→ **Geometry dataset question entries**:
* BEGIN *
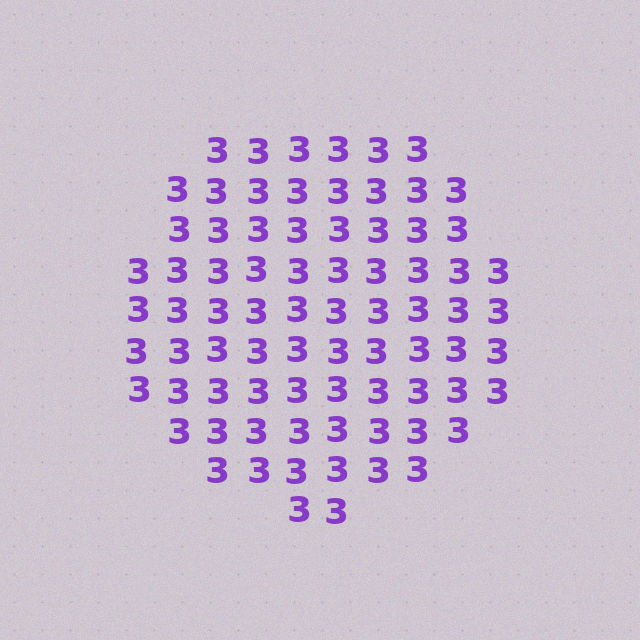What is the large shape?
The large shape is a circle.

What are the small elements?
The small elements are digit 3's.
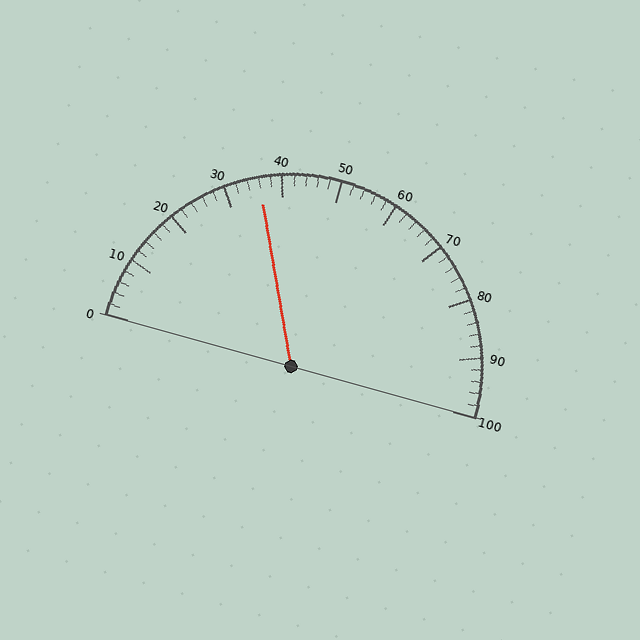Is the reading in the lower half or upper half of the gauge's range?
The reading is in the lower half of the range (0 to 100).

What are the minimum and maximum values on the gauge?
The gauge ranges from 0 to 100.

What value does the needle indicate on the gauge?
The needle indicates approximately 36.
* END *
* BEGIN *
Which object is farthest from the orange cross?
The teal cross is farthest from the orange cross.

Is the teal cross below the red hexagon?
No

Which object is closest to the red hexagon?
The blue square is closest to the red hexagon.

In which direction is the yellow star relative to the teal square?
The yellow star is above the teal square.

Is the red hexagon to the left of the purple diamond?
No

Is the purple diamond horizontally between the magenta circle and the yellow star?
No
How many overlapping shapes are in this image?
* END *
* BEGIN *
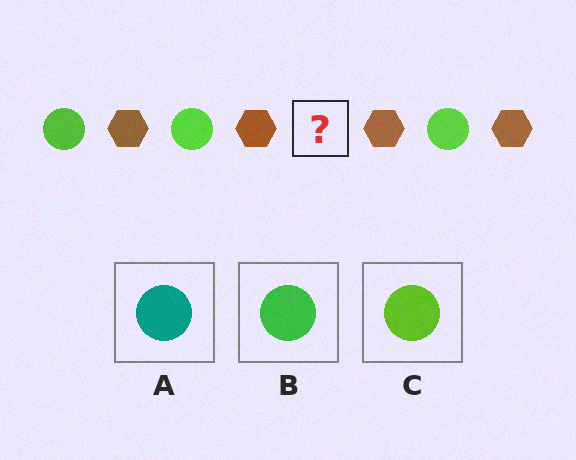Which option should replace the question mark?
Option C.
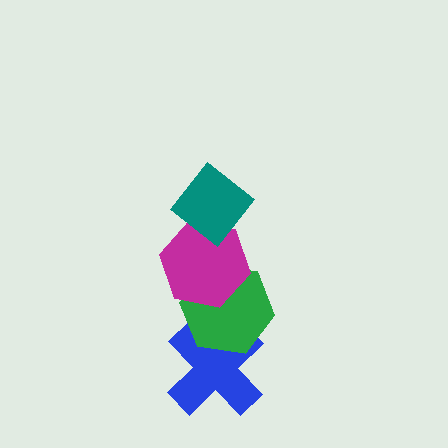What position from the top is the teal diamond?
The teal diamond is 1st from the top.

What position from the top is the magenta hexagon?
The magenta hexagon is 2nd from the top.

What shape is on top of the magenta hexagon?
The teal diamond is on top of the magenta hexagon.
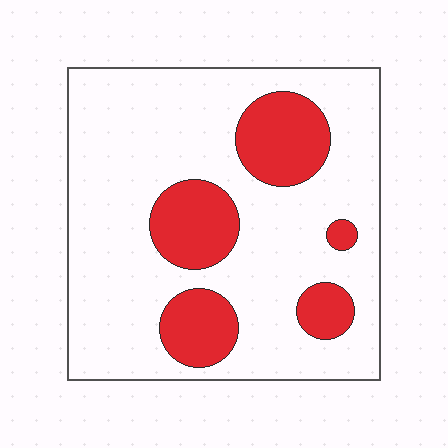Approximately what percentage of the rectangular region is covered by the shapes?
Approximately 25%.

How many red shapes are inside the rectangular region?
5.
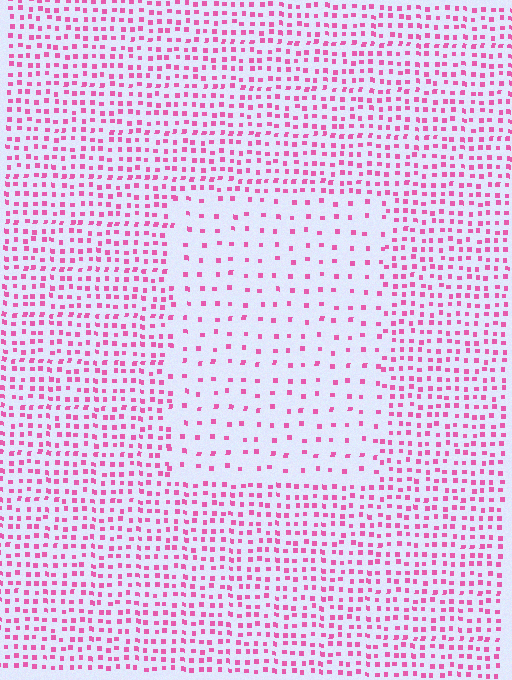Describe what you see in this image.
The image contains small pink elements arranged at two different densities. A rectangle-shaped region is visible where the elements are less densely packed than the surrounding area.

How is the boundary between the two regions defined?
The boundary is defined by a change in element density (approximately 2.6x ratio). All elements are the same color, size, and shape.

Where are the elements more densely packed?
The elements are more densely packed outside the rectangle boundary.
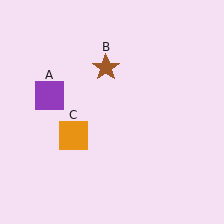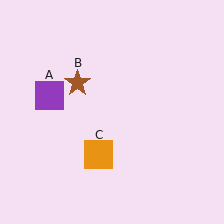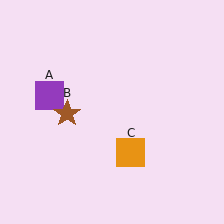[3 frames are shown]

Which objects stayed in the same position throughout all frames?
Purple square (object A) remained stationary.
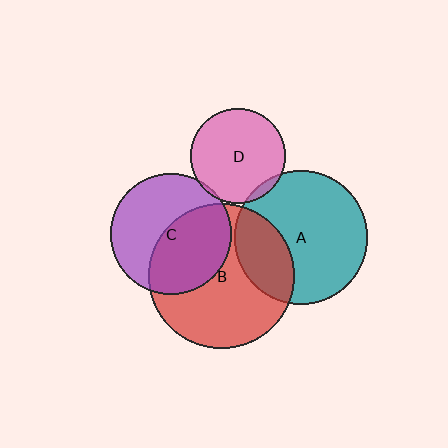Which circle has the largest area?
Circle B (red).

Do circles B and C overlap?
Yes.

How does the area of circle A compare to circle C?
* END *
→ **Given exercise**:
In the listing above, find the line with "Where are the elements more densely packed?" and the line with "How does the". Copy both of them and every line between, exactly, but not the pictures.

→ **Answer to the exercise**:
Where are the elements more densely packed?
The elements are more densely packed outside the rectangle boundary.
[3 frames are shown]

Which objects stayed in the same position throughout all frames?
Purple square (object A) remained stationary.
Which circle has the largest area?
Circle B (red).

Do circles B and C overlap?
Yes.

How does the area of circle A compare to circle C?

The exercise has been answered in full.